[Shape perception records]
========
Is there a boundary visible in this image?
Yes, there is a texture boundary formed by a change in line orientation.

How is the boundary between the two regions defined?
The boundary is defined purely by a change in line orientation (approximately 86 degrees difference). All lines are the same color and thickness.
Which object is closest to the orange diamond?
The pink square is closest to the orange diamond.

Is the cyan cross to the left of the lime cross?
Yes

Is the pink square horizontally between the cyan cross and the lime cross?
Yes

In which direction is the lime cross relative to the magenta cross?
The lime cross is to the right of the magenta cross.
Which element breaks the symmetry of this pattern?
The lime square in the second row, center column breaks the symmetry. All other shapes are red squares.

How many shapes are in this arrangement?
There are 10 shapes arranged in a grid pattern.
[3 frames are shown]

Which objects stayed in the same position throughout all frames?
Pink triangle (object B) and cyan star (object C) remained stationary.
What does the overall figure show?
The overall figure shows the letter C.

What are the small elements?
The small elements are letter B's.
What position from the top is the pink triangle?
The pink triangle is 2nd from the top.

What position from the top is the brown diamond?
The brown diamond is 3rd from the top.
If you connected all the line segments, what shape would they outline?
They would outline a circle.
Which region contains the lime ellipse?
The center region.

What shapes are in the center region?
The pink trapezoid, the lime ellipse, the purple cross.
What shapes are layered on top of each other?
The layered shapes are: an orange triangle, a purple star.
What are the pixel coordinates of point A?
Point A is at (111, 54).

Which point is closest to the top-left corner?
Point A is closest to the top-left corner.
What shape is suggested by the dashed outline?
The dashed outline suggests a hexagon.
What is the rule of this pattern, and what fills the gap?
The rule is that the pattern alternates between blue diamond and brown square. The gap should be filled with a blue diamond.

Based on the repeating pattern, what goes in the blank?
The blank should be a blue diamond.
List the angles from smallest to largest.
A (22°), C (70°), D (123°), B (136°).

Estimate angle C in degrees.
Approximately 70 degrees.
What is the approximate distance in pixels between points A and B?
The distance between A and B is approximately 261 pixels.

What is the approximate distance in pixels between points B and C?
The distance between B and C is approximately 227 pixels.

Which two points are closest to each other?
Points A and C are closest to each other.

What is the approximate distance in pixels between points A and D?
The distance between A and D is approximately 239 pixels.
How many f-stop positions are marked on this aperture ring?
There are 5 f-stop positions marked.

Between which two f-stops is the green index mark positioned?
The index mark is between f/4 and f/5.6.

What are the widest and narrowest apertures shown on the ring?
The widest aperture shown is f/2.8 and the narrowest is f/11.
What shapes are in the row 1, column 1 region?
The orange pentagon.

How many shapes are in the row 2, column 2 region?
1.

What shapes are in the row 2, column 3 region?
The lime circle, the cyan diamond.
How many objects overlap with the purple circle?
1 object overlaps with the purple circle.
========
- [PROBLEM] Every entry should be printed again exactly as written.

- [WRITTEN REPLY]
Is there a boundary visible in this image?
Yes, there is a texture boundary formed by a change in line orientation.

How is the boundary between the two regions defined?
The boundary is defined purely by a change in line orientation (approximately 86 degrees difference). All lines are the same color and thickness.
Which object is closest to the orange diamond?
The pink square is closest to the orange diamond.

Is the cyan cross to the left of the lime cross?
Yes

Is the pink square horizontally between the cyan cross and the lime cross?
Yes

In which direction is the lime cross relative to the magenta cross?
The lime cross is to the right of the magenta cross.
Which element breaks the symmetry of this pattern?
The lime square in the second row, center column breaks the symmetry. All other shapes are red squares.

How many shapes are in this arrangement?
There are 10 shapes arranged in a grid pattern.
[3 frames are shown]

Which objects stayed in the same position throughout all frames?
Pink triangle (object B) and cyan star (object C) remained stationary.
What does the overall figure show?
The overall figure shows the letter C.

What are the small elements?
The small elements are letter B's.
What position from the top is the pink triangle?
The pink triangle is 2nd from the top.

What position from the top is the brown diamond?
The brown diamond is 3rd from the top.
If you connected all the line segments, what shape would they outline?
They would outline a circle.
Which region contains the lime ellipse?
The center region.

What shapes are in the center region?
The pink trapezoid, the lime ellipse, the purple cross.
What shapes are layered on top of each other?
The layered shapes are: an orange triangle, a purple star.
What are the pixel coordinates of point A?
Point A is at (111, 54).

Which point is closest to the top-left corner?
Point A is closest to the top-left corner.
What shape is suggested by the dashed outline?
The dashed outline suggests a hexagon.
What is the rule of this pattern, and what fills the gap?
The rule is that the pattern alternates between blue diamond and brown square. The gap should be filled with a blue diamond.

Based on the repeating pattern, what goes in the blank?
The blank should be a blue diamond.
List the angles from smallest to largest.
A (22°), C (70°), D (123°), B (136°).

Estimate angle C in degrees.
Approximately 70 degrees.
What is the approximate distance in pixels between points A and B?
The distance between A and B is approximately 261 pixels.

What is the approximate distance in pixels between points B and C?
The distance between B and C is approximately 227 pixels.

Which two points are closest to each other?
Points A and C are closest to each other.

What is the approximate distance in pixels between points A and D?
The distance between A and D is approximately 239 pixels.
How many f-stop positions are marked on this aperture ring?
There are 5 f-stop positions marked.

Between which two f-stops is the green index mark positioned?
The index mark is between f/4 and f/5.6.

What are the widest and narrowest apertures shown on the ring?
The widest aperture shown is f/2.8 and the narrowest is f/11.
What shapes are in the row 1, column 1 region?
The orange pentagon.

How many shapes are in the row 2, column 2 region?
1.

What shapes are in the row 2, column 3 region?
The lime circle, the cyan diamond.
How many objects overlap with the purple circle?
1 object overlaps with the purple circle.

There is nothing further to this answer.